GIVEN TASK:
Give back exactly the lines that run from the line containing "What comes next in the sequence?" through the end of the listing below. Leave out every other line.

RECORDS FOR THE EXERCISE:
# # # #
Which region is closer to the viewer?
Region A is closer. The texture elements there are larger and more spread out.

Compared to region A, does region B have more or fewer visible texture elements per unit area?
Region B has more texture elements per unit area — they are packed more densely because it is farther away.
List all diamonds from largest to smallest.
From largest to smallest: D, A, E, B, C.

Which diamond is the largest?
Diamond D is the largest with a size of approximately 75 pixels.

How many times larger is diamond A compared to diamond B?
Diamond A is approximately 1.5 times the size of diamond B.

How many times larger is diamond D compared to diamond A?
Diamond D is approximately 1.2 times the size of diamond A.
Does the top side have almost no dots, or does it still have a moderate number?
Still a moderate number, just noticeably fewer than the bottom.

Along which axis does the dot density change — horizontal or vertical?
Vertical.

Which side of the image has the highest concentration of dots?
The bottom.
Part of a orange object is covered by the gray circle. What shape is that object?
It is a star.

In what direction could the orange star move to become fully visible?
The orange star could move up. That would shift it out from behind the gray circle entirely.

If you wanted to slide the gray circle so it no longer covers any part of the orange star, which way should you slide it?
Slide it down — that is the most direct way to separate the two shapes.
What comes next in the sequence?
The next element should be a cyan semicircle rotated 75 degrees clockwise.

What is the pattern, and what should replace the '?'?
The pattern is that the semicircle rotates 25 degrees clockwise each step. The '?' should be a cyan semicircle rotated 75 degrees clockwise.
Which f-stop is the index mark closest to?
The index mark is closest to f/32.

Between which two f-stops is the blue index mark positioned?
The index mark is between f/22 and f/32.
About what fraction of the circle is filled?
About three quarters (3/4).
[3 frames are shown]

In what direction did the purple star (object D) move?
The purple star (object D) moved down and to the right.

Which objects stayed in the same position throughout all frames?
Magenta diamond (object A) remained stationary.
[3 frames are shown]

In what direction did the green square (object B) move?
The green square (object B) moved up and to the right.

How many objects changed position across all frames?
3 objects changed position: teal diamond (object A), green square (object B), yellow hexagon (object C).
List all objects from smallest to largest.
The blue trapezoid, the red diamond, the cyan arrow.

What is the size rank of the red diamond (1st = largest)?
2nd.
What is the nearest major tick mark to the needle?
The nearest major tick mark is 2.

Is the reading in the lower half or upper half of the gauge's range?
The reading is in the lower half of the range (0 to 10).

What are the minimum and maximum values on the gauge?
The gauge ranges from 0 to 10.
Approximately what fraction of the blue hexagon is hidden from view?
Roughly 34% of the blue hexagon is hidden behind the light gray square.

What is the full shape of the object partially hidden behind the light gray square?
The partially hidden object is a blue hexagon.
# # # #
THE SOLUTION:
What comes next in the sequence?
The next element should be a cyan semicircle rotated 75 degrees clockwise.

What is the pattern, and what should replace the '?'?
The pattern is that the semicircle rotates 25 degrees clockwise each step. The '?' should be a cyan semicircle rotated 75 degrees clockwise.
Which f-stop is the index mark closest to?
The index mark is closest to f/32.

Between which two f-stops is the blue index mark positioned?
The index mark is between f/22 and f/32.
About what fraction of the circle is filled?
About three quarters (3/4).
[3 frames are shown]

In what direction did the purple star (object D) move?
The purple star (object D) moved down and to the right.

Which objects stayed in the same position throughout all frames?
Magenta diamond (object A) remained stationary.
[3 frames are shown]

In what direction did the green square (object B) move?
The green square (object B) moved up and to the right.

How many objects changed position across all frames?
3 objects changed position: teal diamond (object A), green square (object B), yellow hexagon (object C).
List all objects from smallest to largest.
The blue trapezoid, the red diamond, the cyan arrow.

What is the size rank of the red diamond (1st = largest)?
2nd.
What is the nearest major tick mark to the needle?
The nearest major tick mark is 2.

Is the reading in the lower half or upper half of the gauge's range?
The reading is in the lower half of the range (0 to 10).

What are the minimum and maximum values on the gauge?
The gauge ranges from 0 to 10.
Approximately what fraction of the blue hexagon is hidden from view?
Roughly 34% of the blue hexagon is hidden behind the light gray square.

What is the full shape of the object partially hidden behind the light gray square?
The partially hidden object is a blue hexagon.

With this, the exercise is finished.